Entries from a dataset:
▬▬▬▬▬▬

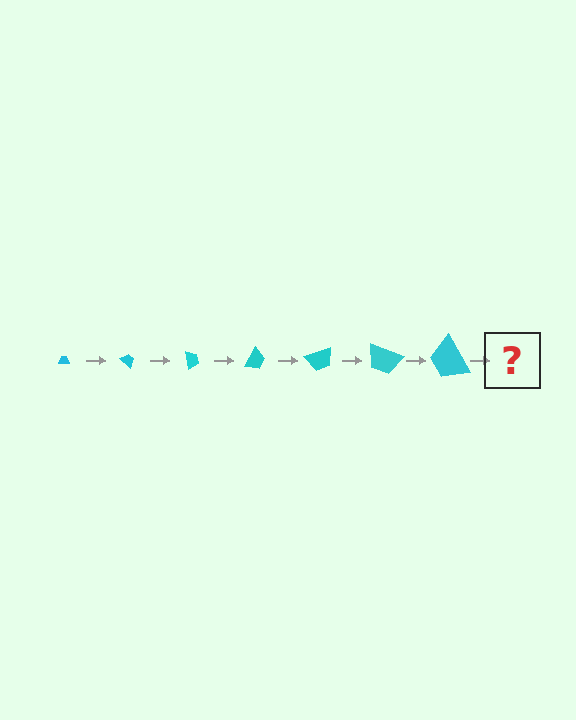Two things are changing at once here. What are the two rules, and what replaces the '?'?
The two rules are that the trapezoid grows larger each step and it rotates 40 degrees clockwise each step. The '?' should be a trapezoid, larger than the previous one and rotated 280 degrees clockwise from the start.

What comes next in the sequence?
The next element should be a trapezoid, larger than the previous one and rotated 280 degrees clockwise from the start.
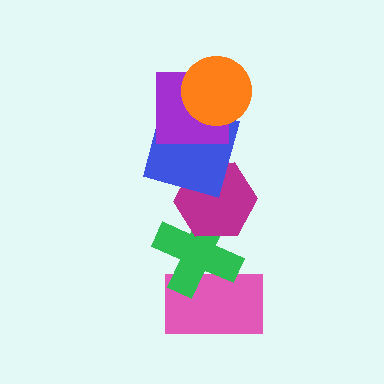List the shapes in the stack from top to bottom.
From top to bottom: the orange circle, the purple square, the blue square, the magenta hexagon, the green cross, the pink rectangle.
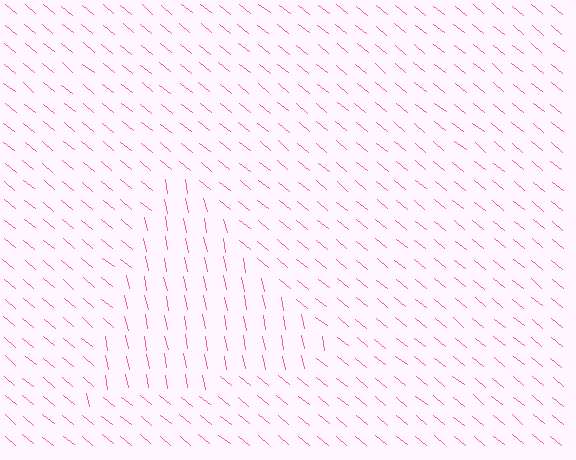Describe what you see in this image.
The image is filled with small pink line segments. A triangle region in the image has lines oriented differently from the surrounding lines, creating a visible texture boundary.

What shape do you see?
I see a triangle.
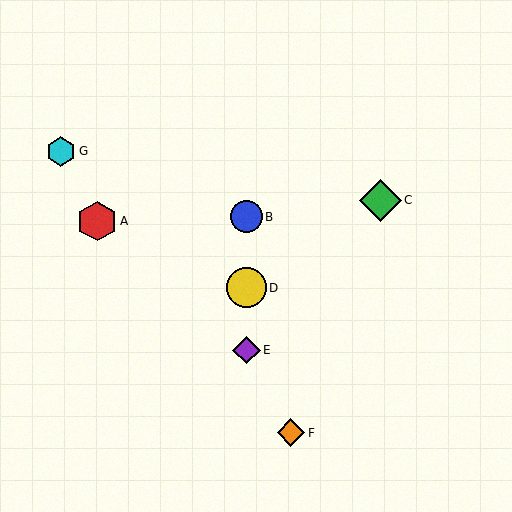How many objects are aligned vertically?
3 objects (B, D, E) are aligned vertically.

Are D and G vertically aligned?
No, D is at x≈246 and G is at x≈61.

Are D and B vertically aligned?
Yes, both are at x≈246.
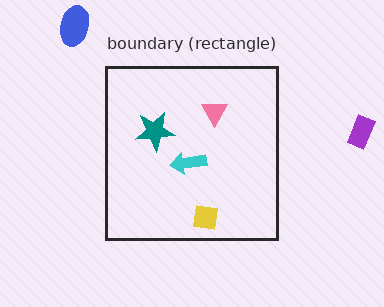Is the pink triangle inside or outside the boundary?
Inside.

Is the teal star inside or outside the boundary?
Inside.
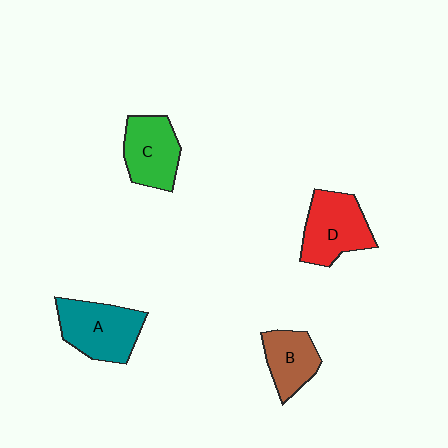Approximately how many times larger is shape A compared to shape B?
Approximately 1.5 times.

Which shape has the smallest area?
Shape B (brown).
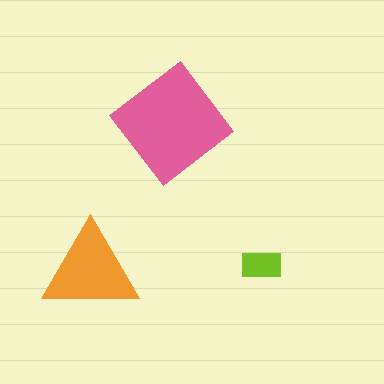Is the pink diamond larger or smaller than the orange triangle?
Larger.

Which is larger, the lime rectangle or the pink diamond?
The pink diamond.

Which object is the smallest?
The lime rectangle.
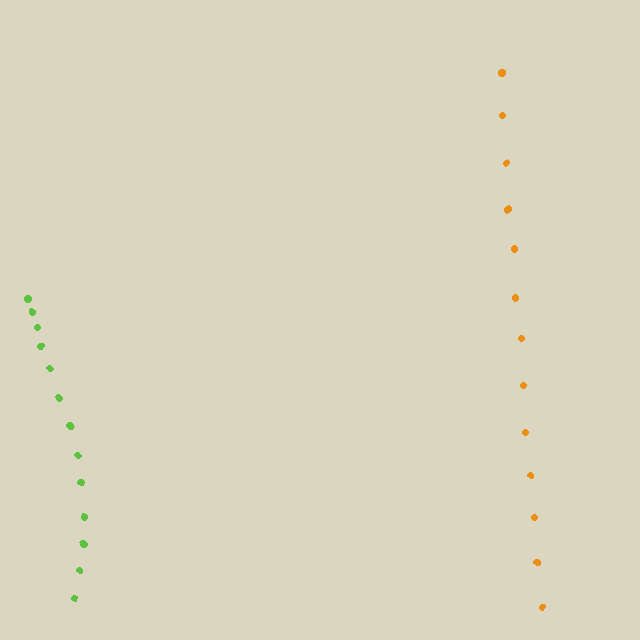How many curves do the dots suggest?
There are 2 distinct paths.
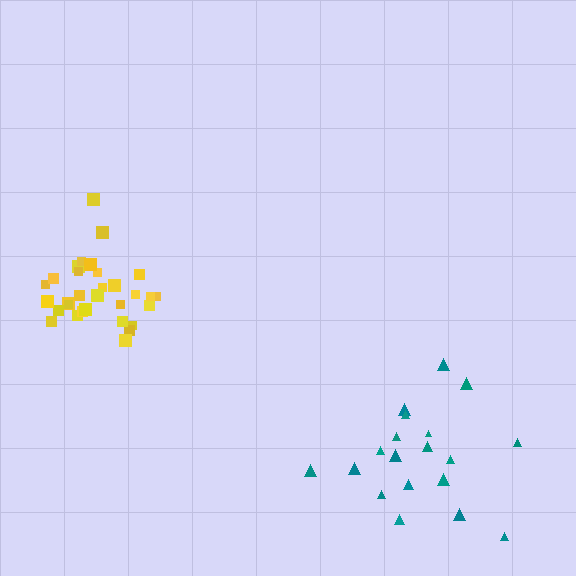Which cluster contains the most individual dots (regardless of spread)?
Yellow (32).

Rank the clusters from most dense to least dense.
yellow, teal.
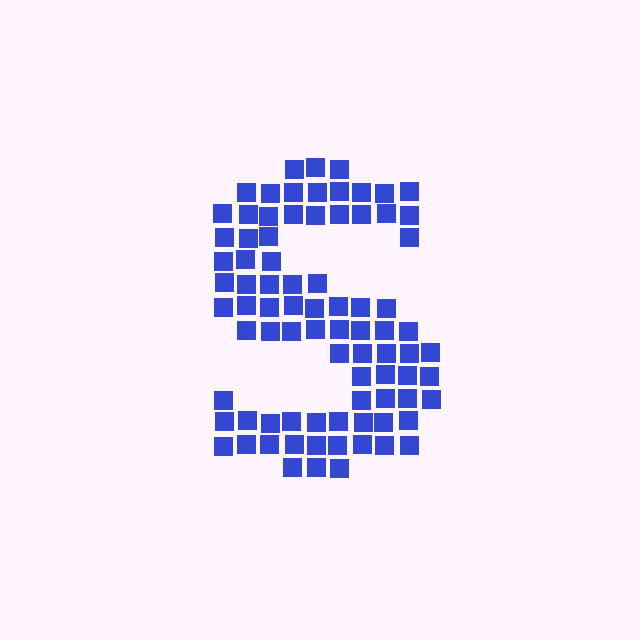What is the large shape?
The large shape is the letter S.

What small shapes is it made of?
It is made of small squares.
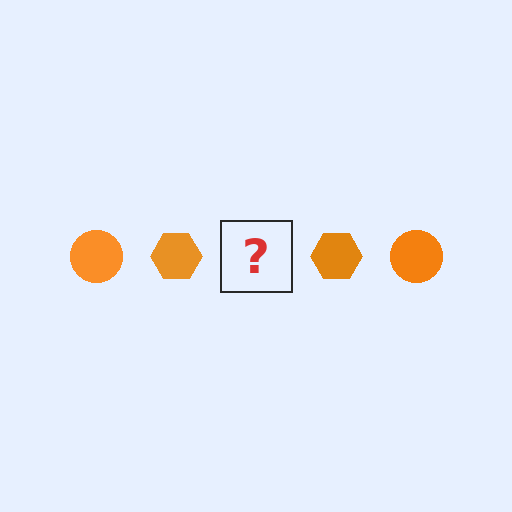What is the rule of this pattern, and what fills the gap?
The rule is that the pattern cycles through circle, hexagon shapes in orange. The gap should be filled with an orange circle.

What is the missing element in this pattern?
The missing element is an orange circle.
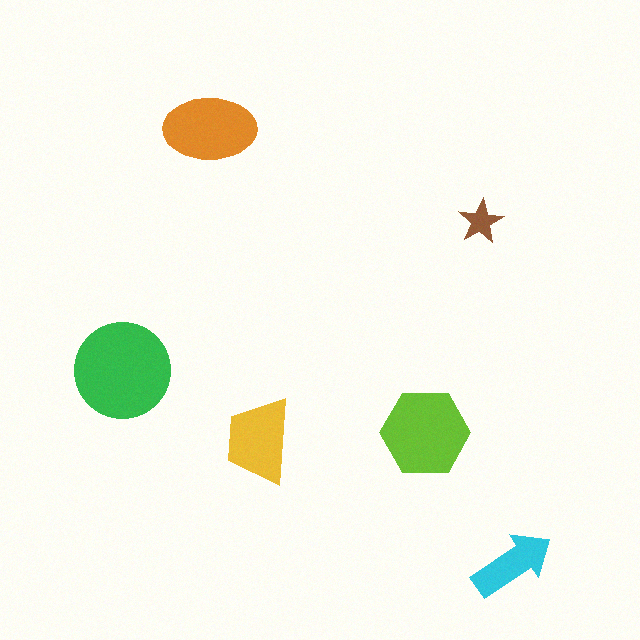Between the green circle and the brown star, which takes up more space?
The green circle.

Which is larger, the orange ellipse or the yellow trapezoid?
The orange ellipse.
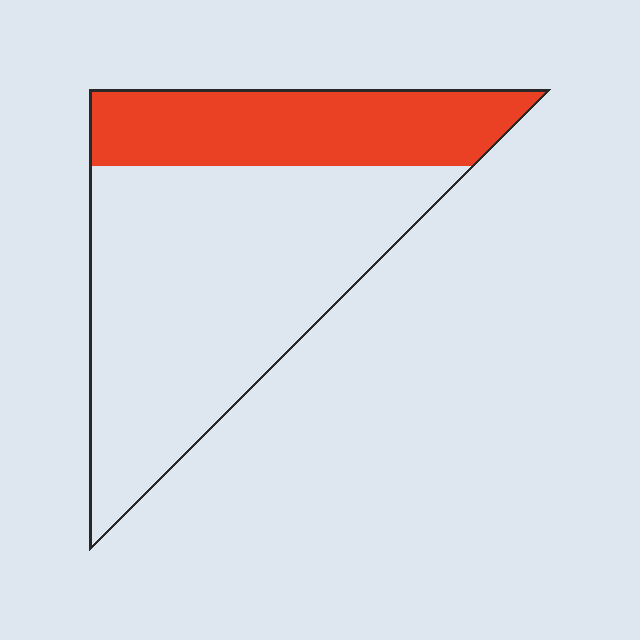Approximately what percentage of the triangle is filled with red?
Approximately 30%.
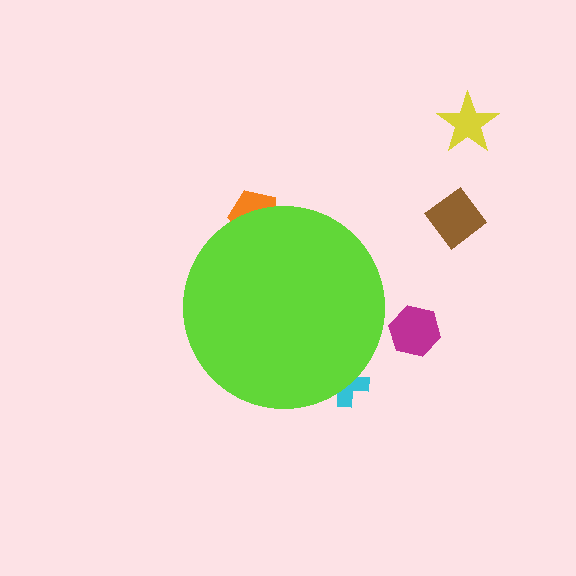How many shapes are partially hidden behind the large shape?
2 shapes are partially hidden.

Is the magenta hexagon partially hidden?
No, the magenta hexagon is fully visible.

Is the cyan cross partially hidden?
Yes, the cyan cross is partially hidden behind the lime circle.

▬▬▬▬▬▬

Produce an exact reproduction of the lines from the line containing "How many shapes" through the last line of the records. Any picture is left out.

The reply:
How many shapes are partially hidden behind the large shape?
2 shapes are partially hidden.

Is the magenta hexagon partially hidden?
No, the magenta hexagon is fully visible.

Is the cyan cross partially hidden?
Yes, the cyan cross is partially hidden behind the lime circle.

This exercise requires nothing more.